* AIM OF THE TASK *
Quote the records that follow in full and exactly; leave out the pictures.

Records from a collection
** Begin **

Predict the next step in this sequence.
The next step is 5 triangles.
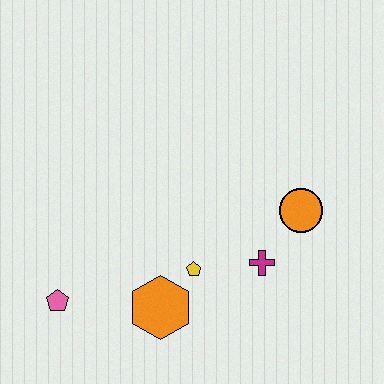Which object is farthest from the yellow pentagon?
The pink pentagon is farthest from the yellow pentagon.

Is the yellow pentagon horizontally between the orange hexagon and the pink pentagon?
No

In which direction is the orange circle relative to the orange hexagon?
The orange circle is to the right of the orange hexagon.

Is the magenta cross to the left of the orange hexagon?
No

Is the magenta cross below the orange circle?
Yes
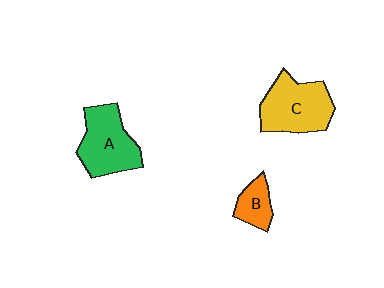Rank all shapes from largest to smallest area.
From largest to smallest: C (yellow), A (green), B (orange).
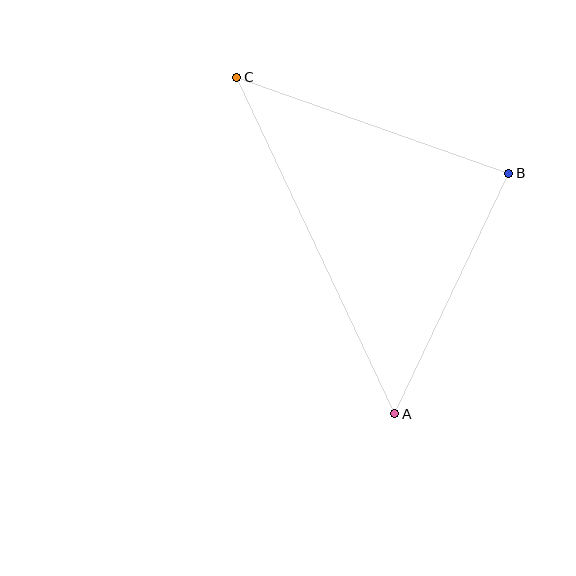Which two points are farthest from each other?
Points A and C are farthest from each other.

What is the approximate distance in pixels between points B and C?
The distance between B and C is approximately 288 pixels.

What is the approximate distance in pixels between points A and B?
The distance between A and B is approximately 266 pixels.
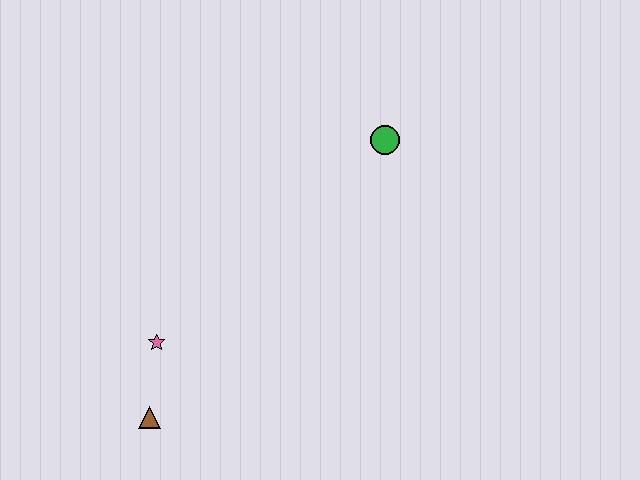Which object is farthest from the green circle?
The brown triangle is farthest from the green circle.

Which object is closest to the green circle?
The pink star is closest to the green circle.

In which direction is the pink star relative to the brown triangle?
The pink star is above the brown triangle.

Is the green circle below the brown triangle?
No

** End **

* SOLUTION FOR THIS PROBLEM *
Predict the next step in this sequence.
The next step is 5 triangles.
Which object is farthest from the yellow pentagon?
The pink pentagon is farthest from the yellow pentagon.

Is the yellow pentagon horizontally between the orange hexagon and the pink pentagon?
No

In which direction is the orange circle relative to the orange hexagon?
The orange circle is to the right of the orange hexagon.

Is the magenta cross to the left of the orange hexagon?
No

Is the magenta cross below the orange circle?
Yes
Rank all shapes from largest to smallest area.
From largest to smallest: C (yellow), A (green), B (orange).
Which two points are farthest from each other?
Points A and C are farthest from each other.

What is the approximate distance in pixels between points B and C?
The distance between B and C is approximately 288 pixels.

What is the approximate distance in pixels between points A and B?
The distance between A and B is approximately 266 pixels.
Which object is farthest from the green circle?
The brown triangle is farthest from the green circle.

Which object is closest to the green circle?
The pink star is closest to the green circle.

In which direction is the pink star relative to the brown triangle?
The pink star is above the brown triangle.

Is the green circle below the brown triangle?
No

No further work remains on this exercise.